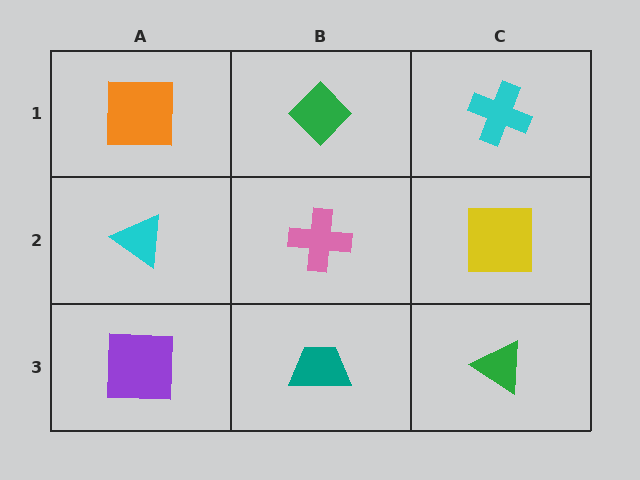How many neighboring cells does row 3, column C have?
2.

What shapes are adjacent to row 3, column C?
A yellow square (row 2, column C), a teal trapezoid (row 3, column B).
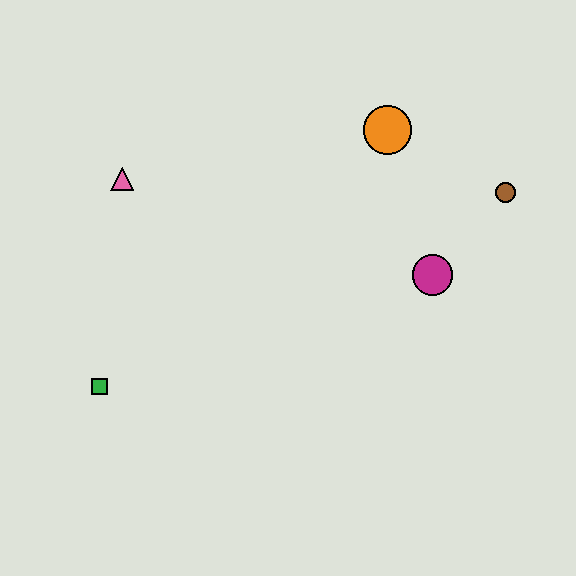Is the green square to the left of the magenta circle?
-=-=-
▶ **How to complete this task**: Could you set down, exactly as written, every line from the one with "What shapes are adjacent to row 3, column C?" to the end of the data, both ends included? Leave out the pictures.

▶ **Response area**:
What shapes are adjacent to row 3, column C?
A yellow square (row 2, column C), a teal trapezoid (row 3, column B).
Is the green square to the left of the magenta circle?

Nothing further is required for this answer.